### EXERCISE AIM:
Output all entries verbatim. Skip pictures.

#####

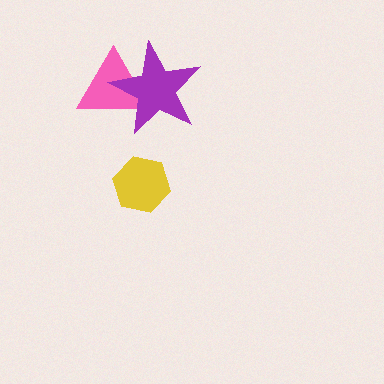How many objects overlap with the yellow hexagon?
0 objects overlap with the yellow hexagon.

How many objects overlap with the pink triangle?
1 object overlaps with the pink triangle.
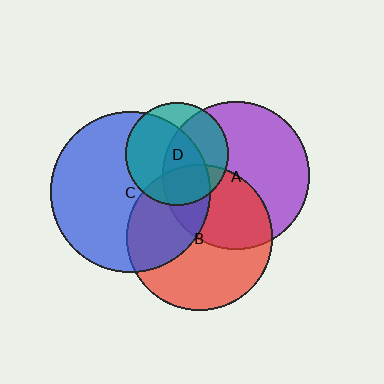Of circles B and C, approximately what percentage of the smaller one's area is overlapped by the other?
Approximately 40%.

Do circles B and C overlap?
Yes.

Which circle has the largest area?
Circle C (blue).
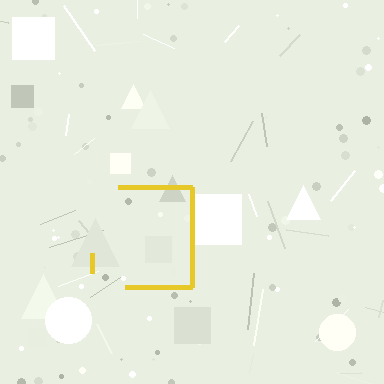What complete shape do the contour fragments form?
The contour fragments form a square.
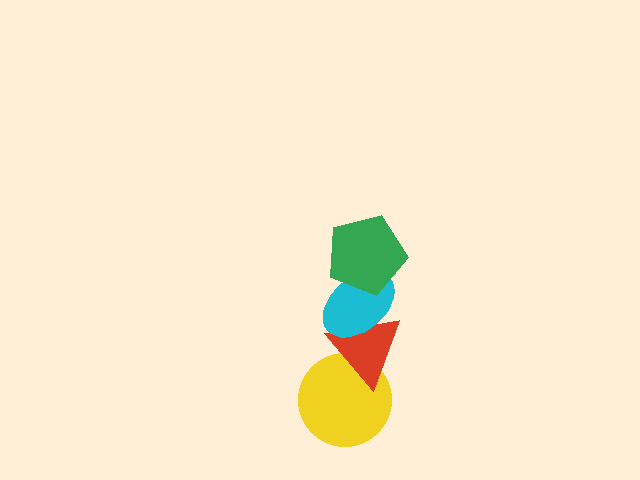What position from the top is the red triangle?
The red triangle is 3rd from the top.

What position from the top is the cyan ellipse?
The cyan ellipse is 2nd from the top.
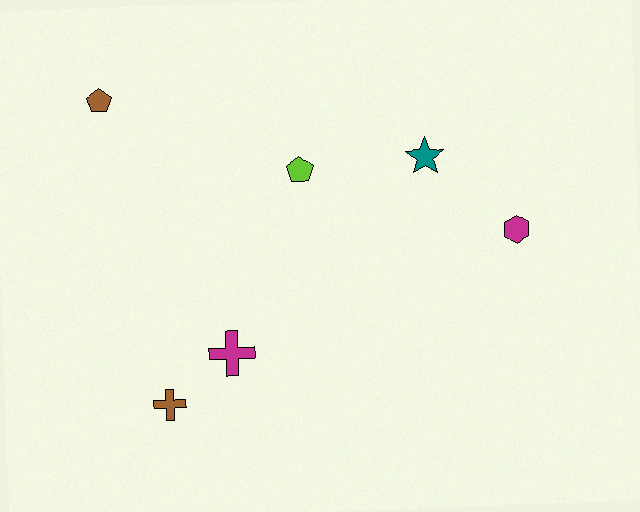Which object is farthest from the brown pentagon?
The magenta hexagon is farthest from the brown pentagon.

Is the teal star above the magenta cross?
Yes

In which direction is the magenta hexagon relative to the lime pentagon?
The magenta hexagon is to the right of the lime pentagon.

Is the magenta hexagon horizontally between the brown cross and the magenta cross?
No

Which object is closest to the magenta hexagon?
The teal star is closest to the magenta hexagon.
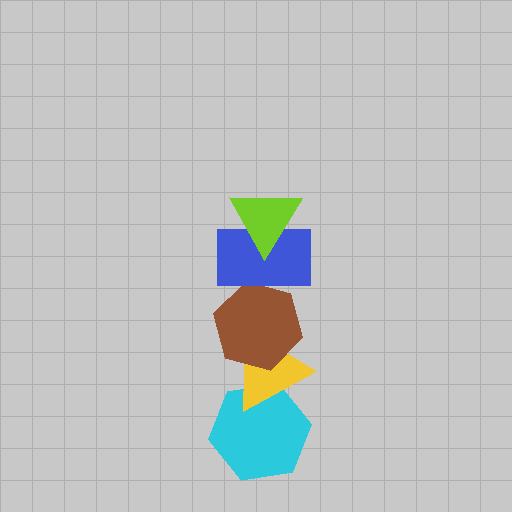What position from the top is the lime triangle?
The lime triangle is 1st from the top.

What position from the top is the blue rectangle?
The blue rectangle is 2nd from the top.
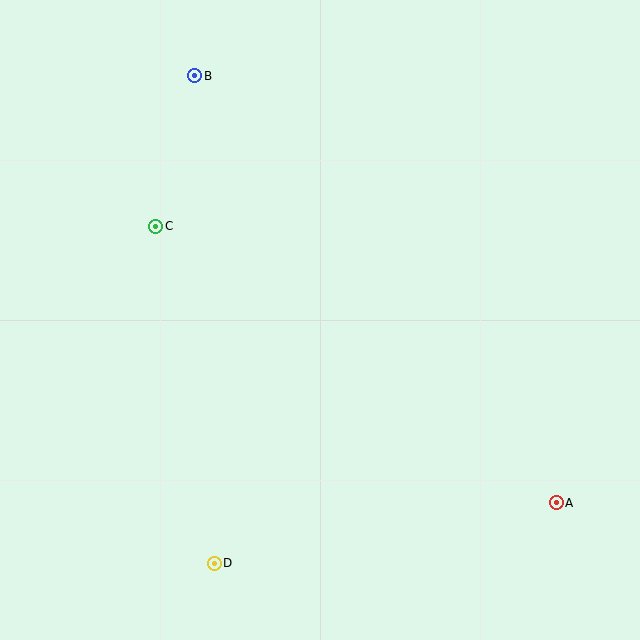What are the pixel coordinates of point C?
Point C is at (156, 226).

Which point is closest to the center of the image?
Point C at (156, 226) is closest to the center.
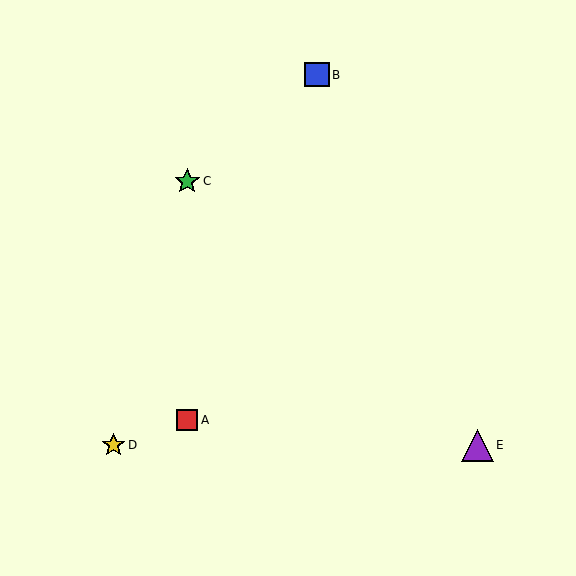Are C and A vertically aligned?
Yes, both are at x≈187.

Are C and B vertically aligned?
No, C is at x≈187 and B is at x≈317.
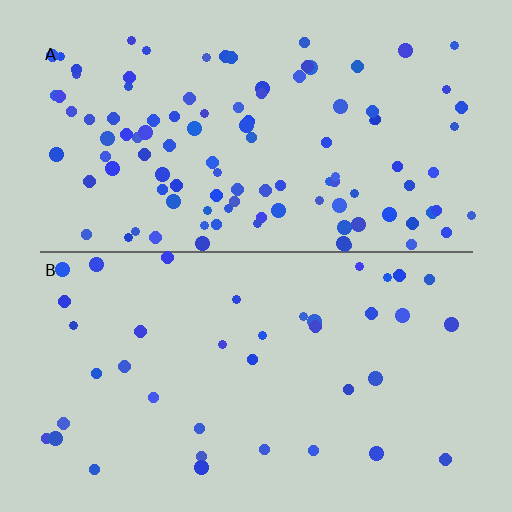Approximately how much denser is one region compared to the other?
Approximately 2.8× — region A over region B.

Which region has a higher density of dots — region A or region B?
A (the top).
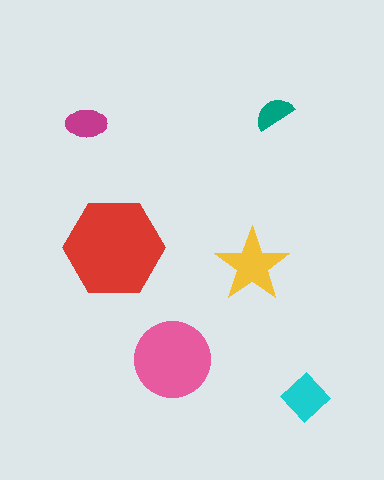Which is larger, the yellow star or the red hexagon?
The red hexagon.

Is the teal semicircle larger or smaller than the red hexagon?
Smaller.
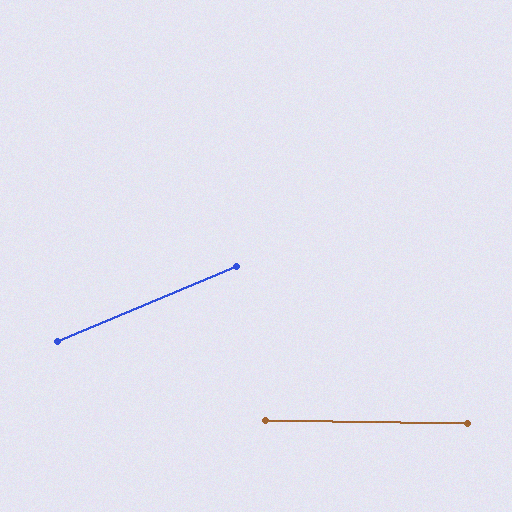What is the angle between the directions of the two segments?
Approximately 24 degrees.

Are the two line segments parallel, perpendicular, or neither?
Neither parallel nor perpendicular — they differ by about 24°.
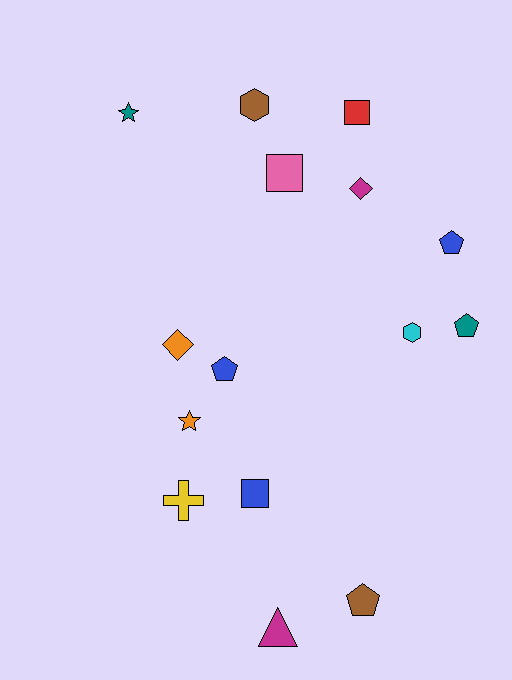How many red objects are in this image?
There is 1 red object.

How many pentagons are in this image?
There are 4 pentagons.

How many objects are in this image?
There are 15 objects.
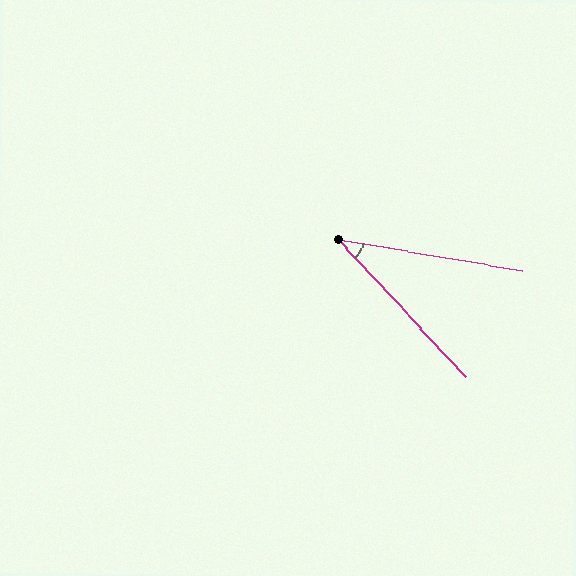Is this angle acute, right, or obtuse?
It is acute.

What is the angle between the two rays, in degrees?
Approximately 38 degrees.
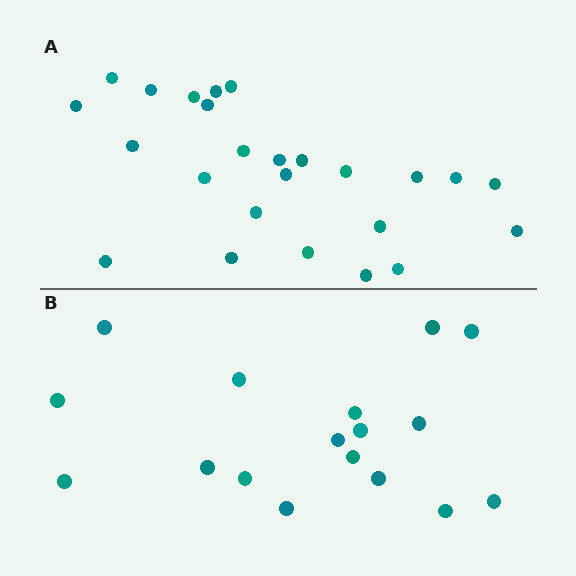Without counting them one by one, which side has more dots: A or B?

#####

### SOLUTION TO THIS TASK:
How many objects overlap with the yellow hexagon?
0 objects overlap with the yellow hexagon.

How many objects overlap with the pink triangle?
1 object overlaps with the pink triangle.
Of circles B and C, approximately what percentage of the smaller one's area is overlapped by the other?
Approximately 40%.

Do circles B and C overlap?
Yes.

Which circle has the largest area?
Circle C (blue).
What complete shape do the contour fragments form?
The contour fragments form a square.
What position from the top is the red triangle?
The red triangle is 3rd from the top.

What position from the top is the cyan ellipse?
The cyan ellipse is 2nd from the top.
Which object is farthest from the brown pentagon?
The magenta hexagon is farthest from the brown pentagon.

Is the teal star above the magenta cross?
Yes

In which direction is the magenta hexagon relative to the lime pentagon?
The magenta hexagon is to the right of the lime pentagon.

Is the magenta hexagon horizontally between the brown cross and the magenta cross?
No

Which object is closest to the magenta hexagon?
The teal star is closest to the magenta hexagon.
What position from the top is the lime triangle?
The lime triangle is 1st from the top.

What position from the top is the blue rectangle?
The blue rectangle is 2nd from the top.
What are the pixel coordinates of point C?
Point C is at (156, 226).

Which point is closest to the center of the image?
Point C at (156, 226) is closest to the center.
Are C and A vertically aligned?
Yes, both are at x≈187.

Are C and B vertically aligned?
No, C is at x≈187 and B is at x≈317.
Approximately how much denser is one region compared to the other?
Approximately 2.8× — region A over region B.

Which region has a higher density of dots — region A or region B?
A (the top).
Which is larger, the yellow star or the red hexagon?
The red hexagon.

Is the teal semicircle larger or smaller than the red hexagon?
Smaller.
What is the angle between the directions of the two segments?
Approximately 24 degrees.

Are the two line segments parallel, perpendicular, or neither?
Neither parallel nor perpendicular — they differ by about 24°.
How many red objects are in this image?
There is 1 red object.

How many pentagons are in this image?
There are 4 pentagons.

How many objects are in this image?
There are 15 objects.
Is this angle acute, right, or obtuse?
It is acute.

What is the angle between the two rays, in degrees?
Approximately 38 degrees.
Without counting them one by one, which side has more dots: A or B?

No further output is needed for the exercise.